JOB:
Copy the lines that follow, keeping every character the same.

MATERIAL SHOWN:
• • •

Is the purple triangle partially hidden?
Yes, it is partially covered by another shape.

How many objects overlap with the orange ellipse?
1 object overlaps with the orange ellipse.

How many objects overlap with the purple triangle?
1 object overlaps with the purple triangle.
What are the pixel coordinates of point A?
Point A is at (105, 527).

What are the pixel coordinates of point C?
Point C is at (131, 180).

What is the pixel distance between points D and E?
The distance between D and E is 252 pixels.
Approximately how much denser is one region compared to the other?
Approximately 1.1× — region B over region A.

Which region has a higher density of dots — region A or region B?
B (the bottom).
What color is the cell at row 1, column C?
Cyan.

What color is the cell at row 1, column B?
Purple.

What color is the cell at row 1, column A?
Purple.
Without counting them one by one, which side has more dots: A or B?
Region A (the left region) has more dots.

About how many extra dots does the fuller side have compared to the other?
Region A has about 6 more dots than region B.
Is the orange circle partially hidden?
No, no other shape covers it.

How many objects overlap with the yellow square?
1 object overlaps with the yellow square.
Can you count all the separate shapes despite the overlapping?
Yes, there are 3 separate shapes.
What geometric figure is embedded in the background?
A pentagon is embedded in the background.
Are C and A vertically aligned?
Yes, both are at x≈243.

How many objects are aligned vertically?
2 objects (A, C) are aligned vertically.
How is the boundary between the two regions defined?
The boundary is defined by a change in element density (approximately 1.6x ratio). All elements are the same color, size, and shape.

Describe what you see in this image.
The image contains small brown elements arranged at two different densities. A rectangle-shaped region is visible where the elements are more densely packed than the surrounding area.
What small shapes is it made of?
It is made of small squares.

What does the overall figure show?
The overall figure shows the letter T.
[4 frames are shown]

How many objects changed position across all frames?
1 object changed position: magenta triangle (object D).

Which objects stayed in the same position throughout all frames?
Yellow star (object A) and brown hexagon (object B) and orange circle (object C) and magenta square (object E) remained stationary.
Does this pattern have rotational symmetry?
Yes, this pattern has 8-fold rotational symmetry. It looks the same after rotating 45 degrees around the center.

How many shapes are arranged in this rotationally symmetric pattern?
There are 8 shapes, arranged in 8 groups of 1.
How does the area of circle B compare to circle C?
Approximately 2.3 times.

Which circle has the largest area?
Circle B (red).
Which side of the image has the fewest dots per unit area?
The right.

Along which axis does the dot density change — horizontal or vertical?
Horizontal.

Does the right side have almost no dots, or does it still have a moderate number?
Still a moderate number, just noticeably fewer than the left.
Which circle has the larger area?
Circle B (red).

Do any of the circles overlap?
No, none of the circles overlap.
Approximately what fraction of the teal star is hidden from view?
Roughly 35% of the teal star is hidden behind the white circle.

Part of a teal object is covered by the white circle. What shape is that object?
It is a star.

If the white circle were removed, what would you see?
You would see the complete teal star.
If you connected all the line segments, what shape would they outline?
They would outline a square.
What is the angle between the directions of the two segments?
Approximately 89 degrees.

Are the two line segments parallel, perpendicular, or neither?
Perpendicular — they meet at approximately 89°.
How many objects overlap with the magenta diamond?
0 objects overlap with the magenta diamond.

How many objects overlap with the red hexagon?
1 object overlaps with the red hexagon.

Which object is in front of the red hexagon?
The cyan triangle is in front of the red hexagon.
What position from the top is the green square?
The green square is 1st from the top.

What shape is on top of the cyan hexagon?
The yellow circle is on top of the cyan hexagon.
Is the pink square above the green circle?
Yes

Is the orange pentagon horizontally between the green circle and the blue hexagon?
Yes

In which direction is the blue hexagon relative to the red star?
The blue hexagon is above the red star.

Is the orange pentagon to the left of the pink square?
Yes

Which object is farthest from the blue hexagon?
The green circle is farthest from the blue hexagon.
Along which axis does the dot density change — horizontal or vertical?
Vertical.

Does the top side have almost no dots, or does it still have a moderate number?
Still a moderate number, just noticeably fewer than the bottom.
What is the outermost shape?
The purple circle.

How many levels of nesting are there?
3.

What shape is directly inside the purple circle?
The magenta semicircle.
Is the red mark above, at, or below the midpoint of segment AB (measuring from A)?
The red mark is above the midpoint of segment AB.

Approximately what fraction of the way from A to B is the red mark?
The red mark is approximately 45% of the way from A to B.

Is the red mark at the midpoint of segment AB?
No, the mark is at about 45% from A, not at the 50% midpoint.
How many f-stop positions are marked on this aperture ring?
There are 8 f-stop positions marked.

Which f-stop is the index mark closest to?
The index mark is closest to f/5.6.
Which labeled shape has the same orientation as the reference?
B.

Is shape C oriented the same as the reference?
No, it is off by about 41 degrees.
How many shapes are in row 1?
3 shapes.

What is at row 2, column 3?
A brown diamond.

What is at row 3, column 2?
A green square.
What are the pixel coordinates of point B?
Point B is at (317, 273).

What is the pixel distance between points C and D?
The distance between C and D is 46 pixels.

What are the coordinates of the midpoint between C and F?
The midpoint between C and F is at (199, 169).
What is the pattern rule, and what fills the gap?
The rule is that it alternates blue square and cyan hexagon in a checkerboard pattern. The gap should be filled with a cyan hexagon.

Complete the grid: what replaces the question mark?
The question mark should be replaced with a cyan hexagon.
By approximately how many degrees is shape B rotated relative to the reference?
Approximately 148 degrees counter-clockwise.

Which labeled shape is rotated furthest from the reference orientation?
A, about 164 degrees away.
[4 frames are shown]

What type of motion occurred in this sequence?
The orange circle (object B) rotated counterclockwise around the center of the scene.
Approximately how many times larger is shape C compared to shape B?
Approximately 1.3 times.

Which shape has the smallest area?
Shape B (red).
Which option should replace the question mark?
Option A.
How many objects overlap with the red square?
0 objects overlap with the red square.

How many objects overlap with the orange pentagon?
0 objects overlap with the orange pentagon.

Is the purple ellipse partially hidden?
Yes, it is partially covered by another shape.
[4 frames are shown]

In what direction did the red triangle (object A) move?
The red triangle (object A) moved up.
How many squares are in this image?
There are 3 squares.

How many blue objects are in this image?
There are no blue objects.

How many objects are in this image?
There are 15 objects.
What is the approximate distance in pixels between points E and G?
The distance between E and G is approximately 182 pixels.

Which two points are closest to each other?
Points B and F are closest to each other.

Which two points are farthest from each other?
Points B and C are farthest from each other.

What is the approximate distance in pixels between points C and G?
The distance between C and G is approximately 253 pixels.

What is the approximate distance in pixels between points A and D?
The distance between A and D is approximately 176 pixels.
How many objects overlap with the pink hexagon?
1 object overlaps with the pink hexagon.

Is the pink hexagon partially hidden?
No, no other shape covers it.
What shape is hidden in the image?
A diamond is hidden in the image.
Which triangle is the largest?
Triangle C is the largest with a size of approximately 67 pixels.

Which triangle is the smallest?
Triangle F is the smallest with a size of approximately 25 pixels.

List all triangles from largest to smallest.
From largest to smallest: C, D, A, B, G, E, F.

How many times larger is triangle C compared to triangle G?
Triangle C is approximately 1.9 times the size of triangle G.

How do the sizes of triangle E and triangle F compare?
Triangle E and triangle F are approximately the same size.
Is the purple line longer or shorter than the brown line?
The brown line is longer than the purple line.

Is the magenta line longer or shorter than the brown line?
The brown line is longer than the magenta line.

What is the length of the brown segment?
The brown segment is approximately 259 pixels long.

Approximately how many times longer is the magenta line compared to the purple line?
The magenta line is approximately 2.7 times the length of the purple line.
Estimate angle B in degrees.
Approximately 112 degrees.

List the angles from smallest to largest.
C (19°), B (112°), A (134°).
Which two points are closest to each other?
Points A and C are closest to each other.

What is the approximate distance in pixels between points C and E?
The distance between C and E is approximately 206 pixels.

• • •

WRITTEN ANSWER:
Is the purple triangle partially hidden?
Yes, it is partially covered by another shape.

How many objects overlap with the orange ellipse?
1 object overlaps with the orange ellipse.

How many objects overlap with the purple triangle?
1 object overlaps with the purple triangle.
What are the pixel coordinates of point A?
Point A is at (105, 527).

What are the pixel coordinates of point C?
Point C is at (131, 180).

What is the pixel distance between points D and E?
The distance between D and E is 252 pixels.
Approximately how much denser is one region compared to the other?
Approximately 1.1× — region B over region A.

Which region has a higher density of dots — region A or region B?
B (the bottom).
What color is the cell at row 1, column C?
Cyan.

What color is the cell at row 1, column B?
Purple.

What color is the cell at row 1, column A?
Purple.
Without counting them one by one, which side has more dots: A or B?
Region A (the left region) has more dots.

About how many extra dots does the fuller side have compared to the other?
Region A has about 6 more dots than region B.
Is the orange circle partially hidden?
No, no other shape covers it.

How many objects overlap with the yellow square?
1 object overlaps with the yellow square.
Can you count all the separate shapes despite the overlapping?
Yes, there are 3 separate shapes.
What geometric figure is embedded in the background?
A pentagon is embedded in the background.
Are C and A vertically aligned?
Yes, both are at x≈243.

How many objects are aligned vertically?
2 objects (A, C) are aligned vertically.
How is the boundary between the two regions defined?
The boundary is defined by a change in element density (approximately 1.6x ratio). All elements are the same color, size, and shape.

Describe what you see in this image.
The image contains small brown elements arranged at two different densities. A rectangle-shaped region is visible where the elements are more densely packed than the surrounding area.
What small shapes is it made of?
It is made of small squares.

What does the overall figure show?
The overall figure shows the letter T.
[4 frames are shown]

How many objects changed position across all frames?
1 object changed position: magenta triangle (object D).

Which objects stayed in the same position throughout all frames?
Yellow star (object A) and brown hexagon (object B) and orange circle (object C) and magenta square (object E) remained stationary.
Does this pattern have rotational symmetry?
Yes, this pattern has 8-fold rotational symmetry. It looks the same after rotating 45 degrees around the center.

How many shapes are arranged in this rotationally symmetric pattern?
There are 8 shapes, arranged in 8 groups of 1.
How does the area of circle B compare to circle C?
Approximately 2.3 times.

Which circle has the largest area?
Circle B (red).
Which side of the image has the fewest dots per unit area?
The right.

Along which axis does the dot density change — horizontal or vertical?
Horizontal.

Does the right side have almost no dots, or does it still have a moderate number?
Still a moderate number, just noticeably fewer than the left.
Which circle has the larger area?
Circle B (red).

Do any of the circles overlap?
No, none of the circles overlap.
Approximately what fraction of the teal star is hidden from view?
Roughly 35% of the teal star is hidden behind the white circle.

Part of a teal object is covered by the white circle. What shape is that object?
It is a star.

If the white circle were removed, what would you see?
You would see the complete teal star.
If you connected all the line segments, what shape would they outline?
They would outline a square.
What is the angle between the directions of the two segments?
Approximately 89 degrees.

Are the two line segments parallel, perpendicular, or neither?
Perpendicular — they meet at approximately 89°.
How many objects overlap with the magenta diamond?
0 objects overlap with the magenta diamond.

How many objects overlap with the red hexagon?
1 object overlaps with the red hexagon.

Which object is in front of the red hexagon?
The cyan triangle is in front of the red hexagon.
What position from the top is the green square?
The green square is 1st from the top.

What shape is on top of the cyan hexagon?
The yellow circle is on top of the cyan hexagon.
Is the pink square above the green circle?
Yes

Is the orange pentagon horizontally between the green circle and the blue hexagon?
Yes

In which direction is the blue hexagon relative to the red star?
The blue hexagon is above the red star.

Is the orange pentagon to the left of the pink square?
Yes

Which object is farthest from the blue hexagon?
The green circle is farthest from the blue hexagon.
Along which axis does the dot density change — horizontal or vertical?
Vertical.

Does the top side have almost no dots, or does it still have a moderate number?
Still a moderate number, just noticeably fewer than the bottom.
What is the outermost shape?
The purple circle.

How many levels of nesting are there?
3.

What shape is directly inside the purple circle?
The magenta semicircle.
Is the red mark above, at, or below the midpoint of segment AB (measuring from A)?
The red mark is above the midpoint of segment AB.

Approximately what fraction of the way from A to B is the red mark?
The red mark is approximately 45% of the way from A to B.

Is the red mark at the midpoint of segment AB?
No, the mark is at about 45% from A, not at the 50% midpoint.
How many f-stop positions are marked on this aperture ring?
There are 8 f-stop positions marked.

Which f-stop is the index mark closest to?
The index mark is closest to f/5.6.
Which labeled shape has the same orientation as the reference?
B.

Is shape C oriented the same as the reference?
No, it is off by about 41 degrees.
How many shapes are in row 1?
3 shapes.

What is at row 2, column 3?
A brown diamond.

What is at row 3, column 2?
A green square.
What are the pixel coordinates of point B?
Point B is at (317, 273).

What is the pixel distance between points C and D?
The distance between C and D is 46 pixels.

What are the coordinates of the midpoint between C and F?
The midpoint between C and F is at (199, 169).
What is the pattern rule, and what fills the gap?
The rule is that it alternates blue square and cyan hexagon in a checkerboard pattern. The gap should be filled with a cyan hexagon.

Complete the grid: what replaces the question mark?
The question mark should be replaced with a cyan hexagon.
By approximately how many degrees is shape B rotated relative to the reference?
Approximately 148 degrees counter-clockwise.

Which labeled shape is rotated furthest from the reference orientation?
A, about 164 degrees away.
[4 frames are shown]

What type of motion occurred in this sequence?
The orange circle (object B) rotated counterclockwise around the center of the scene.
Approximately how many times larger is shape C compared to shape B?
Approximately 1.3 times.

Which shape has the smallest area?
Shape B (red).
Which option should replace the question mark?
Option A.
How many objects overlap with the red square?
0 objects overlap with the red square.

How many objects overlap with the orange pentagon?
0 objects overlap with the orange pentagon.

Is the purple ellipse partially hidden?
Yes, it is partially covered by another shape.
[4 frames are shown]

In what direction did the red triangle (object A) move?
The red triangle (object A) moved up.
How many squares are in this image?
There are 3 squares.

How many blue objects are in this image?
There are no blue objects.

How many objects are in this image?
There are 15 objects.
What is the approximate distance in pixels between points E and G?
The distance between E and G is approximately 182 pixels.

Which two points are closest to each other?
Points B and F are closest to each other.

Which two points are farthest from each other?
Points B and C are farthest from each other.

What is the approximate distance in pixels between points C and G?
The distance between C and G is approximately 253 pixels.

What is the approximate distance in pixels between points A and D?
The distance between A and D is approximately 176 pixels.
How many objects overlap with the pink hexagon?
1 object overlaps with the pink hexagon.

Is the pink hexagon partially hidden?
No, no other shape covers it.
What shape is hidden in the image?
A diamond is hidden in the image.
Which triangle is the largest?
Triangle C is the largest with a size of approximately 67 pixels.

Which triangle is the smallest?
Triangle F is the smallest with a size of approximately 25 pixels.

List all triangles from largest to smallest.
From largest to smallest: C, D, A, B, G, E, F.

How many times larger is triangle C compared to triangle G?
Triangle C is approximately 1.9 times the size of triangle G.

How do the sizes of triangle E and triangle F compare?
Triangle E and triangle F are approximately the same size.
Is the purple line longer or shorter than the brown line?
The brown line is longer than the purple line.

Is the magenta line longer or shorter than the brown line?
The brown line is longer than the magenta line.

What is the length of the brown segment?
The brown segment is approximately 259 pixels long.

Approximately how many times longer is the magenta line compared to the purple line?
The magenta line is approximately 2.7 times the length of the purple line.
Estimate angle B in degrees.
Approximately 112 degrees.

List the angles from smallest to largest.
C (19°), B (112°), A (134°).
Which two points are closest to each other?
Points A and C are closest to each other.

What is the approximate distance in pixels between points C and E?
The distance between C and E is approximately 206 pixels.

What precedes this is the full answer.